* _Problem_
Copy only those lines which run from the line containing "How many objects are aligned horizontally?" to the end of the entries below, both inclusive, exactly as written and with no pictures.

-------------------------

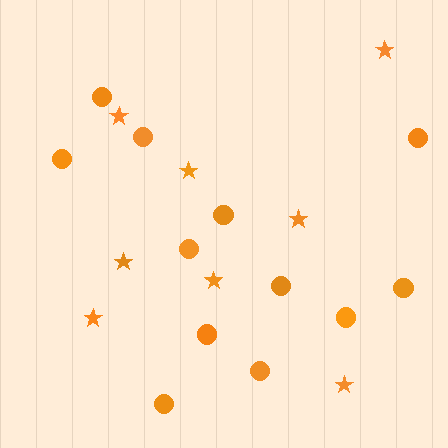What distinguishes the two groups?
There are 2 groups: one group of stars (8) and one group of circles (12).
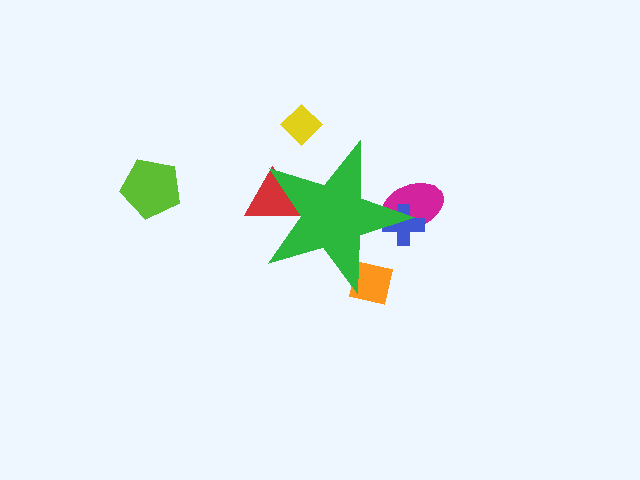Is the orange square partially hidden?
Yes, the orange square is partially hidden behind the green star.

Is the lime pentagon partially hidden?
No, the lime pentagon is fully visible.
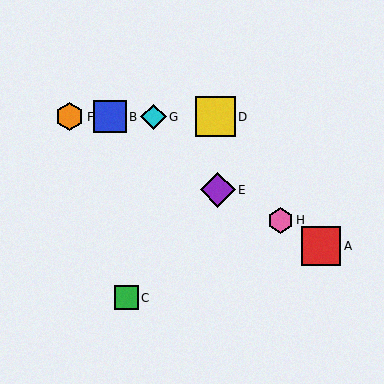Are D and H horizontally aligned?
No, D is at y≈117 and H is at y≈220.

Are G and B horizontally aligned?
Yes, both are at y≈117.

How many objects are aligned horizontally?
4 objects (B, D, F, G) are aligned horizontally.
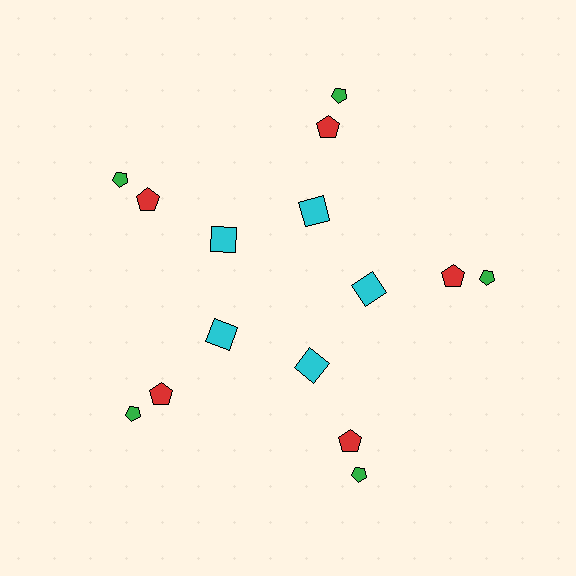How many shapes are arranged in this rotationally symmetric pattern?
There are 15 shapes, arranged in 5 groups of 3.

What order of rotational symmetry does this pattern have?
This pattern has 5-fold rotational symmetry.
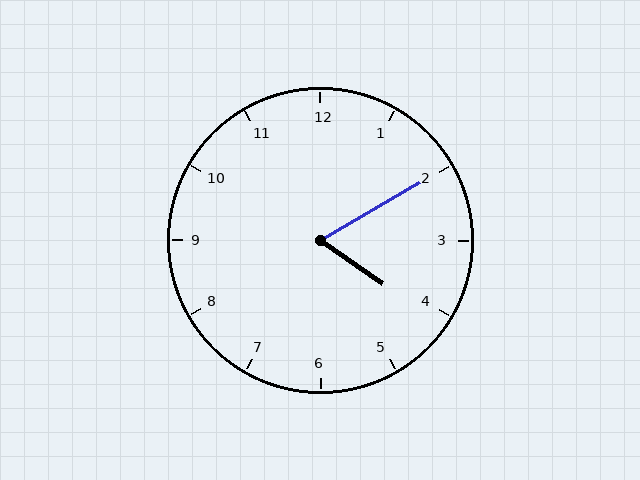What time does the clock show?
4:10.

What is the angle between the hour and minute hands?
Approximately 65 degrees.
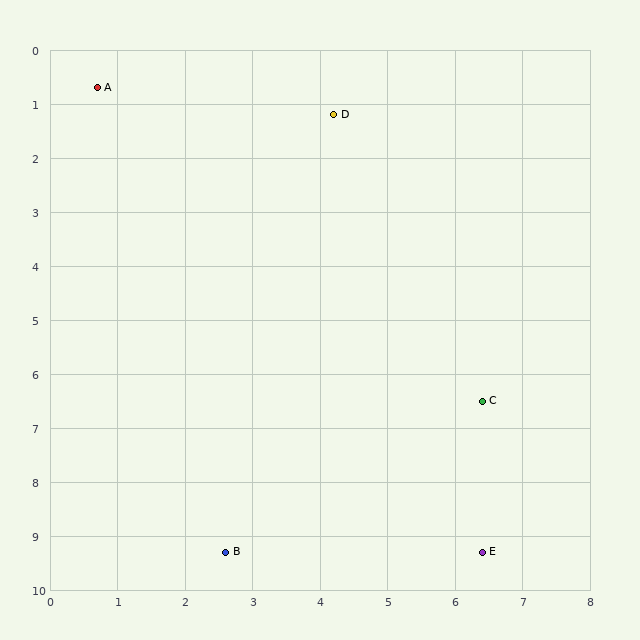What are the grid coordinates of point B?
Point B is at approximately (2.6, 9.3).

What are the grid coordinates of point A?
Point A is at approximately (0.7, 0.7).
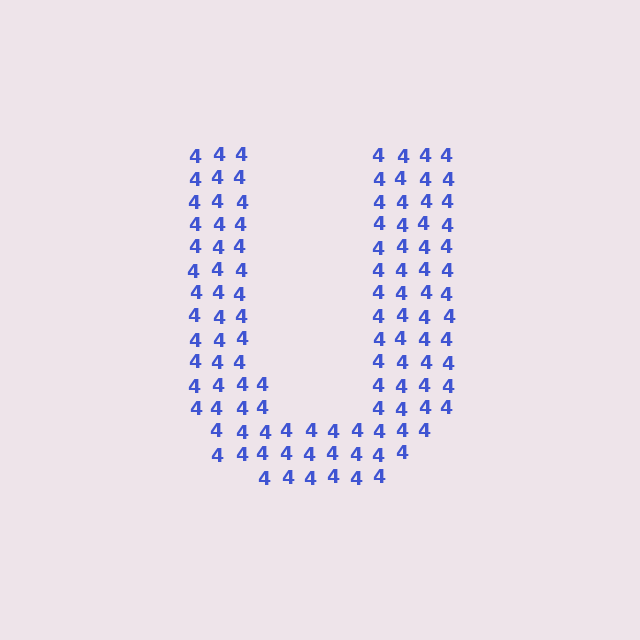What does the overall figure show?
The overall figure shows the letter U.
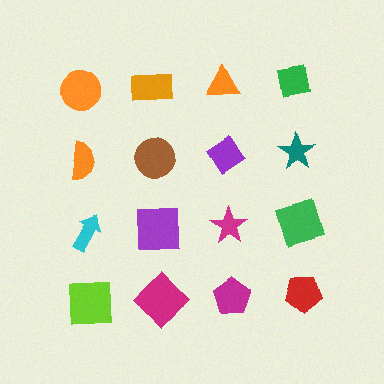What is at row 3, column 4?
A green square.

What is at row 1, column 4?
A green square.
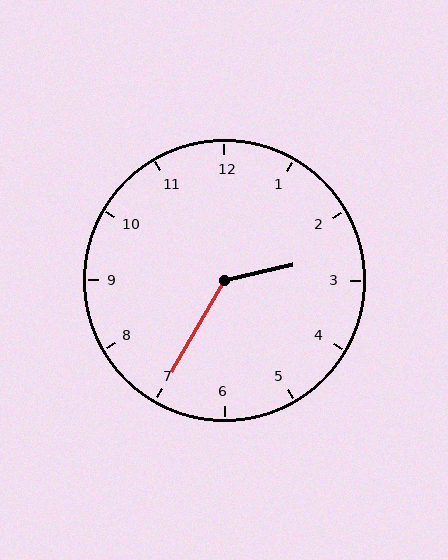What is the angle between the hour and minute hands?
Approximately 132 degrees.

-------------------------

* _Right answer_
How many objects are aligned horizontally?
4 objects (B, D, F, G) are aligned horizontally.
How many shapes are arranged in this rotationally symmetric pattern?
There are 15 shapes, arranged in 5 groups of 3.

What order of rotational symmetry does this pattern have?
This pattern has 5-fold rotational symmetry.
What time does the clock show?
4:10.

What is the angle between the hour and minute hands?
Approximately 65 degrees.
What are the grid coordinates of point B?
Point B is at approximately (2.6, 9.3).

What are the grid coordinates of point A?
Point A is at approximately (0.7, 0.7).
What does the overall figure show?
The overall figure shows the letter U.
What is at row 3, column 4?
A green square.

What is at row 1, column 4?
A green square.
What is the angle between the hour and minute hands?
Approximately 132 degrees.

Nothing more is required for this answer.